**Given request**
Will you transcribe the entries that follow, exactly and in full?

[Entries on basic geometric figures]

★ ★ ★ ★ ★

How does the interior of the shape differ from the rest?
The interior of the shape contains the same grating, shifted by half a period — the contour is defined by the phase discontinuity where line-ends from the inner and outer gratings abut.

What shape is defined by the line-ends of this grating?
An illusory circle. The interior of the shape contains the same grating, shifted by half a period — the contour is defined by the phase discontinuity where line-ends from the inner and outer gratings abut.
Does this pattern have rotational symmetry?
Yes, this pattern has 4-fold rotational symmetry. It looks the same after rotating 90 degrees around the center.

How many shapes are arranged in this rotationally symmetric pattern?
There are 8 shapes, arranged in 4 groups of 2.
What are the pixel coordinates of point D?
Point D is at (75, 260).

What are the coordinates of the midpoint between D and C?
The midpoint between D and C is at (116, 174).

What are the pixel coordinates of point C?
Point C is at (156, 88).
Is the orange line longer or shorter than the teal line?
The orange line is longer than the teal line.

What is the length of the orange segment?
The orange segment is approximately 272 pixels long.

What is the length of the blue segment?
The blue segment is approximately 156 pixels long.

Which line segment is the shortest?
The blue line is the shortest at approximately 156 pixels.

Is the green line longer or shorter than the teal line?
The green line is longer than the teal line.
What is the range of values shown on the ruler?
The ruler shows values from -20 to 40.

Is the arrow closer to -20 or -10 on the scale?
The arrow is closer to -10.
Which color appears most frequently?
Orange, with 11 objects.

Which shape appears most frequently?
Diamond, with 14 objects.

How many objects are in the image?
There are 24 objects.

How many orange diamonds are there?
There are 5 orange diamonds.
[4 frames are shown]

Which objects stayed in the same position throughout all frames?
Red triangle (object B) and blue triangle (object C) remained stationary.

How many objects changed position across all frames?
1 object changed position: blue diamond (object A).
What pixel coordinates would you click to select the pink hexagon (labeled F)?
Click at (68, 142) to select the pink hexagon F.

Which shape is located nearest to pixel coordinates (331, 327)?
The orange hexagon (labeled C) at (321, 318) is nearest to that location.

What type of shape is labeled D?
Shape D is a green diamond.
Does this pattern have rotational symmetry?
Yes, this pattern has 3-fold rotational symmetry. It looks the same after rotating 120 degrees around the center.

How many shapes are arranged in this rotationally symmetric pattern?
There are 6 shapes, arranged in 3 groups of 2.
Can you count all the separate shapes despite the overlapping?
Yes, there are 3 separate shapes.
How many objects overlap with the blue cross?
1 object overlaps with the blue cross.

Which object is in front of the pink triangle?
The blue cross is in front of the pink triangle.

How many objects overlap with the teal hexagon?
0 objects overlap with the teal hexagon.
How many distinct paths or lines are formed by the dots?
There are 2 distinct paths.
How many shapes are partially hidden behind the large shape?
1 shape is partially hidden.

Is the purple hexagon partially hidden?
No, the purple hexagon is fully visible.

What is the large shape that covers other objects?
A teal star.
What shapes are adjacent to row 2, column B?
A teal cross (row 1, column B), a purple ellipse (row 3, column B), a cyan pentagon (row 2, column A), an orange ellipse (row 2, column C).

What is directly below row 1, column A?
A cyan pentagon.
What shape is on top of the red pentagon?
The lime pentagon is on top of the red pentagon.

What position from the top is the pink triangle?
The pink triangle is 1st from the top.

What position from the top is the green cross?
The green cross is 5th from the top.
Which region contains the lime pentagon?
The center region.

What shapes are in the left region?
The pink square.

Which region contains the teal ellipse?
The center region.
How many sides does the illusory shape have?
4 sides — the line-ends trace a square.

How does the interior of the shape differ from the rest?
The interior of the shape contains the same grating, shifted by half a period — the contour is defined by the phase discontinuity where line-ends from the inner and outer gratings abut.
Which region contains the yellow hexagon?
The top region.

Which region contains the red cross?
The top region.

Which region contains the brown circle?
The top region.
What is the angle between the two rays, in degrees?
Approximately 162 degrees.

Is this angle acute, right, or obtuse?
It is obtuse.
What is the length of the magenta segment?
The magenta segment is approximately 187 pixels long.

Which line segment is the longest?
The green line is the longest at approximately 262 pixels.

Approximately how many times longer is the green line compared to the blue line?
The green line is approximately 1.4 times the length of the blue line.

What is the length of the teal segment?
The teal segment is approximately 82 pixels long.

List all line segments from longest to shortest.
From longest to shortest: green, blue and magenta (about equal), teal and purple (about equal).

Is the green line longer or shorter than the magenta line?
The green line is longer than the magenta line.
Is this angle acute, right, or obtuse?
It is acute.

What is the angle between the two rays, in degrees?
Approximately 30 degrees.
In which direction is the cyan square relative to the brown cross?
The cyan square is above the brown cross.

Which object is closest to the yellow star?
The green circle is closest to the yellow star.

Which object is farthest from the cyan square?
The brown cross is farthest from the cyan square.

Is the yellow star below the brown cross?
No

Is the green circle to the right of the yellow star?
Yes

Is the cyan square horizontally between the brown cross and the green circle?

★ ★ ★ ★ ★

**Task solution**
How does the interior of the shape differ from the rest?
The interior of the shape contains the same grating, shifted by half a period — the contour is defined by the phase discontinuity where line-ends from the inner and outer gratings abut.

What shape is defined by the line-ends of this grating?
An illusory circle. The interior of the shape contains the same grating, shifted by half a period — the contour is defined by the phase discontinuity where line-ends from the inner and outer gratings abut.
Does this pattern have rotational symmetry?
Yes, this pattern has 4-fold rotational symmetry. It looks the same after rotating 90 degrees around the center.

How many shapes are arranged in this rotationally symmetric pattern?
There are 8 shapes, arranged in 4 groups of 2.
What are the pixel coordinates of point D?
Point D is at (75, 260).

What are the coordinates of the midpoint between D and C?
The midpoint between D and C is at (116, 174).

What are the pixel coordinates of point C?
Point C is at (156, 88).
Is the orange line longer or shorter than the teal line?
The orange line is longer than the teal line.

What is the length of the orange segment?
The orange segment is approximately 272 pixels long.

What is the length of the blue segment?
The blue segment is approximately 156 pixels long.

Which line segment is the shortest?
The blue line is the shortest at approximately 156 pixels.

Is the green line longer or shorter than the teal line?
The green line is longer than the teal line.
What is the range of values shown on the ruler?
The ruler shows values from -20 to 40.

Is the arrow closer to -20 or -10 on the scale?
The arrow is closer to -10.
Which color appears most frequently?
Orange, with 11 objects.

Which shape appears most frequently?
Diamond, with 14 objects.

How many objects are in the image?
There are 24 objects.

How many orange diamonds are there?
There are 5 orange diamonds.
[4 frames are shown]

Which objects stayed in the same position throughout all frames?
Red triangle (object B) and blue triangle (object C) remained stationary.

How many objects changed position across all frames?
1 object changed position: blue diamond (object A).
What pixel coordinates would you click to select the pink hexagon (labeled F)?
Click at (68, 142) to select the pink hexagon F.

Which shape is located nearest to pixel coordinates (331, 327)?
The orange hexagon (labeled C) at (321, 318) is nearest to that location.

What type of shape is labeled D?
Shape D is a green diamond.
Does this pattern have rotational symmetry?
Yes, this pattern has 3-fold rotational symmetry. It looks the same after rotating 120 degrees around the center.

How many shapes are arranged in this rotationally symmetric pattern?
There are 6 shapes, arranged in 3 groups of 2.
Can you count all the separate shapes despite the overlapping?
Yes, there are 3 separate shapes.
How many objects overlap with the blue cross?
1 object overlaps with the blue cross.

Which object is in front of the pink triangle?
The blue cross is in front of the pink triangle.

How many objects overlap with the teal hexagon?
0 objects overlap with the teal hexagon.
How many distinct paths or lines are formed by the dots?
There are 2 distinct paths.
How many shapes are partially hidden behind the large shape?
1 shape is partially hidden.

Is the purple hexagon partially hidden?
No, the purple hexagon is fully visible.

What is the large shape that covers other objects?
A teal star.
What shapes are adjacent to row 2, column B?
A teal cross (row 1, column B), a purple ellipse (row 3, column B), a cyan pentagon (row 2, column A), an orange ellipse (row 2, column C).

What is directly below row 1, column A?
A cyan pentagon.
What shape is on top of the red pentagon?
The lime pentagon is on top of the red pentagon.

What position from the top is the pink triangle?
The pink triangle is 1st from the top.

What position from the top is the green cross?
The green cross is 5th from the top.
Which region contains the lime pentagon?
The center region.

What shapes are in the left region?
The pink square.

Which region contains the teal ellipse?
The center region.
How many sides does the illusory shape have?
4 sides — the line-ends trace a square.

How does the interior of the shape differ from the rest?
The interior of the shape contains the same grating, shifted by half a period — the contour is defined by the phase discontinuity where line-ends from the inner and outer gratings abut.
Which region contains the yellow hexagon?
The top region.

Which region contains the red cross?
The top region.

Which region contains the brown circle?
The top region.
What is the angle between the two rays, in degrees?
Approximately 162 degrees.

Is this angle acute, right, or obtuse?
It is obtuse.
What is the length of the magenta segment?
The magenta segment is approximately 187 pixels long.

Which line segment is the longest?
The green line is the longest at approximately 262 pixels.

Approximately how many times longer is the green line compared to the blue line?
The green line is approximately 1.4 times the length of the blue line.

What is the length of the teal segment?
The teal segment is approximately 82 pixels long.

List all line segments from longest to shortest.
From longest to shortest: green, blue and magenta (about equal), teal and purple (about equal).

Is the green line longer or shorter than the magenta line?
The green line is longer than the magenta line.
Is this angle acute, right, or obtuse?
It is acute.

What is the angle between the two rays, in degrees?
Approximately 30 degrees.
In which direction is the cyan square relative to the brown cross?
The cyan square is above the brown cross.

Which object is closest to the yellow star?
The green circle is closest to the yellow star.

Which object is farthest from the cyan square?
The brown cross is farthest from the cyan square.

Is the yellow star below the brown cross?
No

Is the green circle to the right of the yellow star?
Yes

Is the cyan square horizontally between the brown cross and the green circle?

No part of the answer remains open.